TO DO | From the line containing "How many objects overlap" down to the final line of the entries below, quote every line verbatim. Exclude pictures.

DATA LISTING |
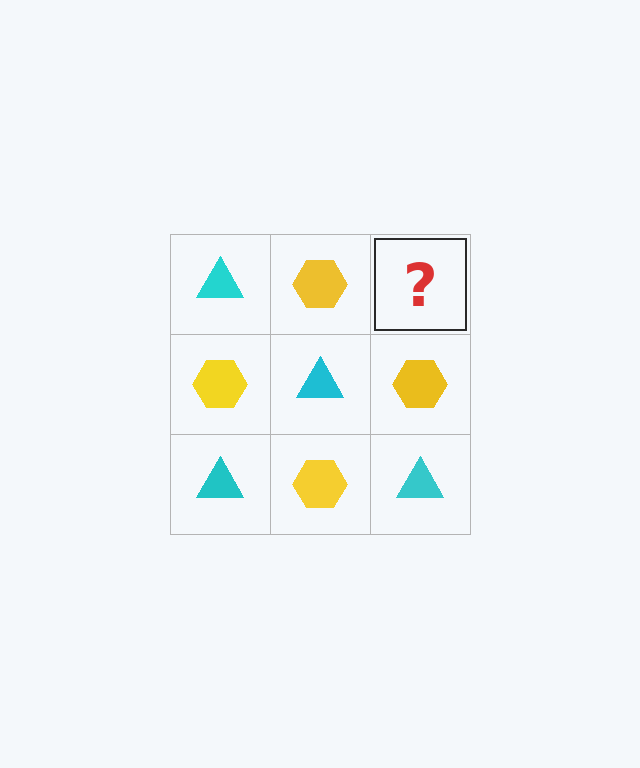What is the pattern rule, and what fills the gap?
The rule is that it alternates cyan triangle and yellow hexagon in a checkerboard pattern. The gap should be filled with a cyan triangle.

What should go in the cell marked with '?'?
The missing cell should contain a cyan triangle.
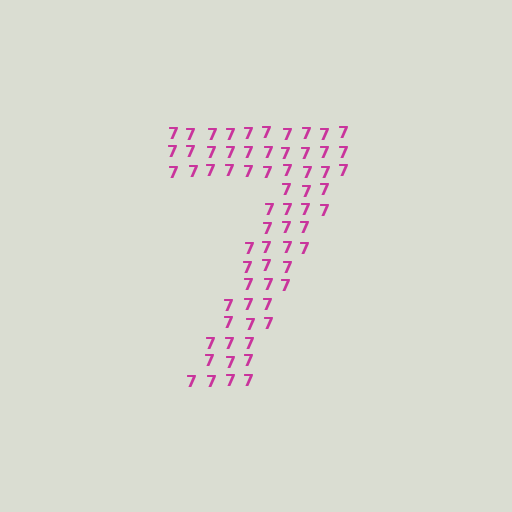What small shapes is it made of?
It is made of small digit 7's.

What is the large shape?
The large shape is the digit 7.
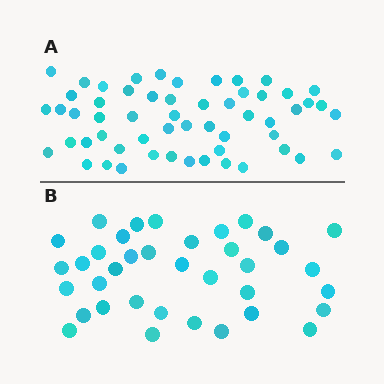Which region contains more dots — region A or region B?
Region A (the top region) has more dots.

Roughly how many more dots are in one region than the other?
Region A has approximately 20 more dots than region B.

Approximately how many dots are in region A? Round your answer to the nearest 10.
About 60 dots. (The exact count is 56, which rounds to 60.)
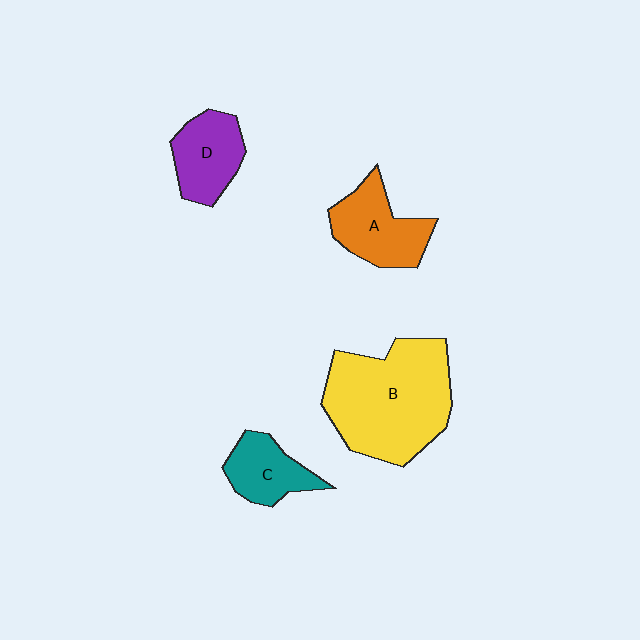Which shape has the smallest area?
Shape C (teal).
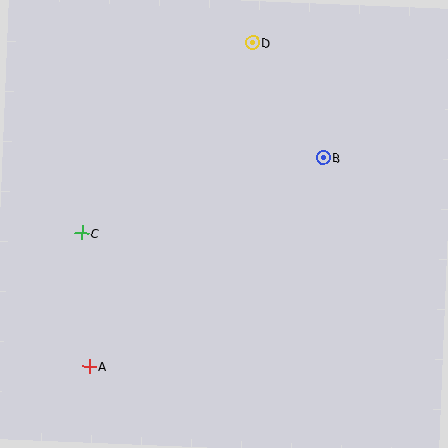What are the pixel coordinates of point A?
Point A is at (89, 366).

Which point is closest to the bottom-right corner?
Point B is closest to the bottom-right corner.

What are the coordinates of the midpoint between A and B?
The midpoint between A and B is at (206, 262).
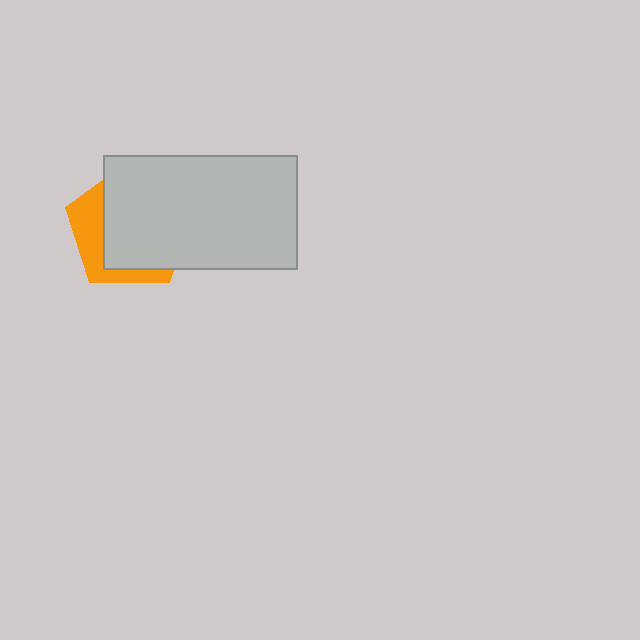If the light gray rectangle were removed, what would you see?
You would see the complete orange pentagon.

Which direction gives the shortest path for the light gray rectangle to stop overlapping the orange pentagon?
Moving right gives the shortest separation.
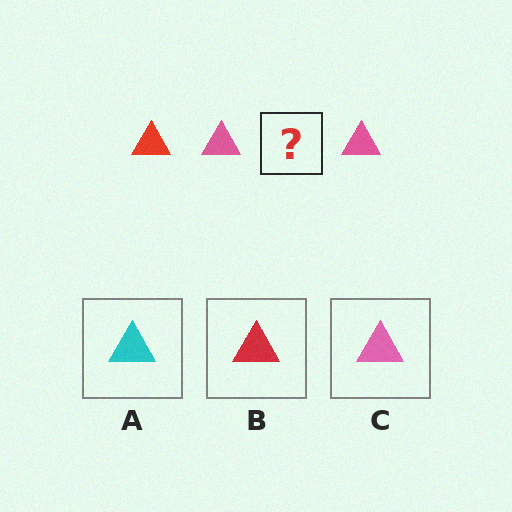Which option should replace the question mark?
Option B.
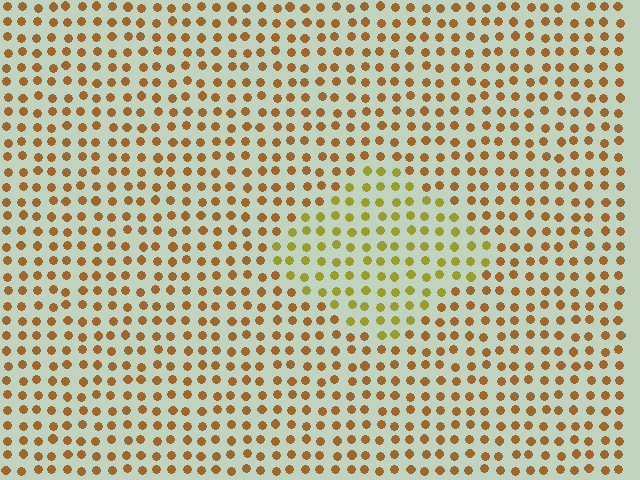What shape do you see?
I see a diamond.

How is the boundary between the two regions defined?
The boundary is defined purely by a slight shift in hue (about 33 degrees). Spacing, size, and orientation are identical on both sides.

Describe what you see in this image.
The image is filled with small brown elements in a uniform arrangement. A diamond-shaped region is visible where the elements are tinted to a slightly different hue, forming a subtle color boundary.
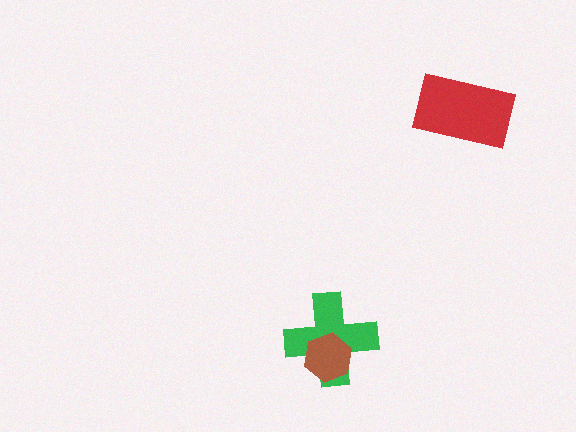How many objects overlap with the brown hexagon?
1 object overlaps with the brown hexagon.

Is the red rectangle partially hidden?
No, no other shape covers it.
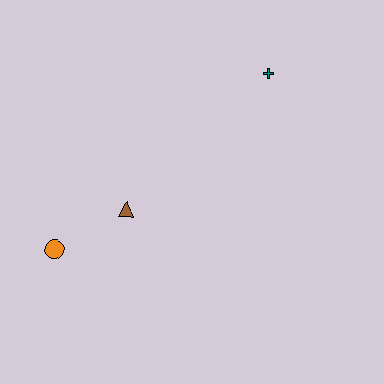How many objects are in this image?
There are 3 objects.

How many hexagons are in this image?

OUTPUT BELOW |
How many objects overlap with the brown hexagon?
1 object overlaps with the brown hexagon.

Is the red rectangle partially hidden?
No, no other shape covers it.
How many objects are in this image?
There are 3 objects.

How many hexagons are in this image?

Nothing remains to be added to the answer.